Exercise goal
Beneath this line are entries. Copy the range from the line with "How many shapes" to the line with "What complete shape", ends included, exactly; leave pictures out.

++++ Records for processing

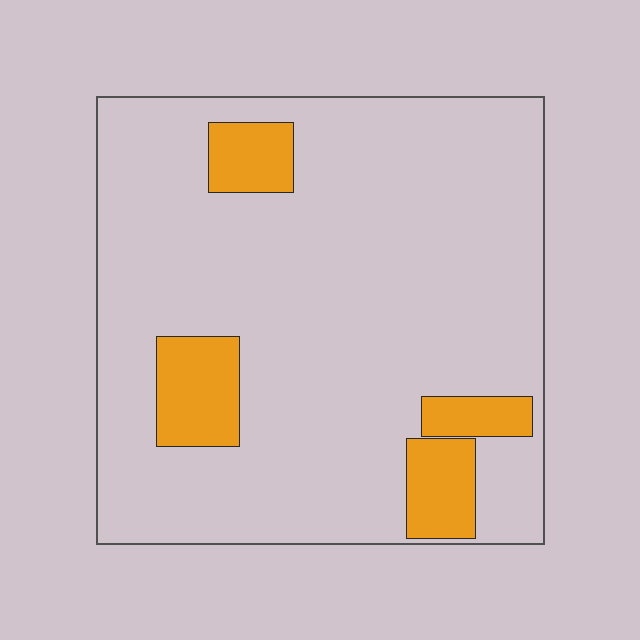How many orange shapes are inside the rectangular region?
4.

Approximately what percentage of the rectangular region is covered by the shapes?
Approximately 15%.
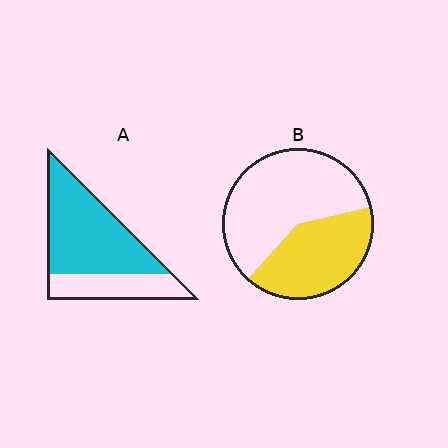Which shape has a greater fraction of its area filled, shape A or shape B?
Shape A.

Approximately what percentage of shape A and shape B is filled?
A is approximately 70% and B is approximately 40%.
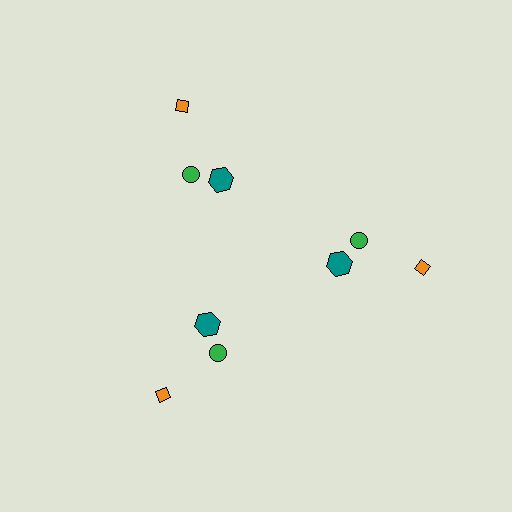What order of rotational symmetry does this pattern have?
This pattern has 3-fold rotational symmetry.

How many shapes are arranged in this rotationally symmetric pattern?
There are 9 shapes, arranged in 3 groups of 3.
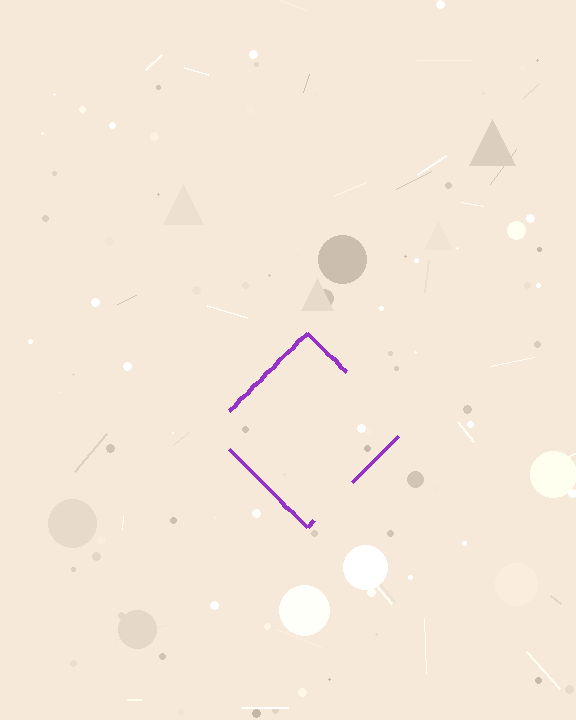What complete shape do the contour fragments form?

++++++++
++++ Records for processing

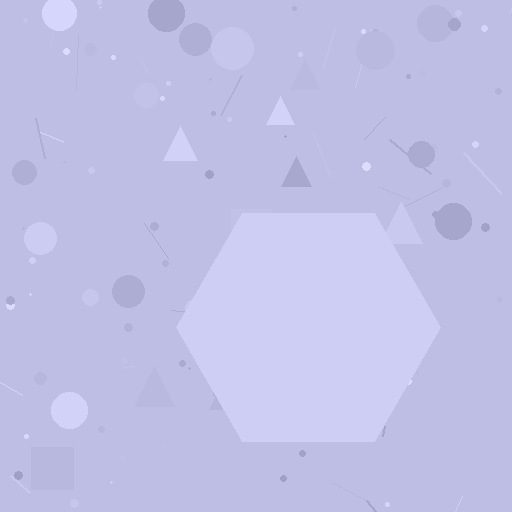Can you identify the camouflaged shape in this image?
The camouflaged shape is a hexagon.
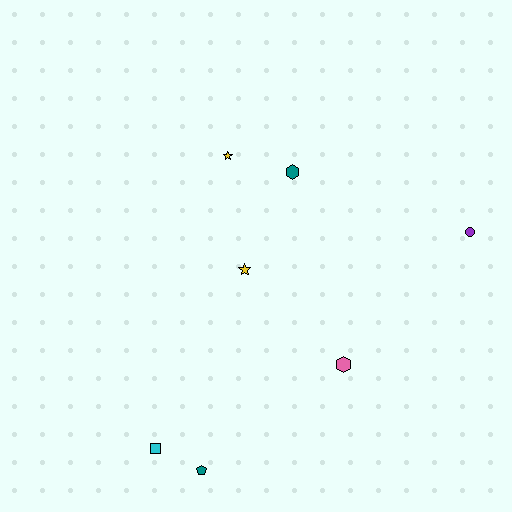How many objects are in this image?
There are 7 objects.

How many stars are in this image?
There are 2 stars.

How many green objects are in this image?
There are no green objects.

++++++++

The solution
How many shapes are arranged in this rotationally symmetric pattern?
There are 9 shapes, arranged in 3 groups of 3.
What complete shape do the contour fragments form?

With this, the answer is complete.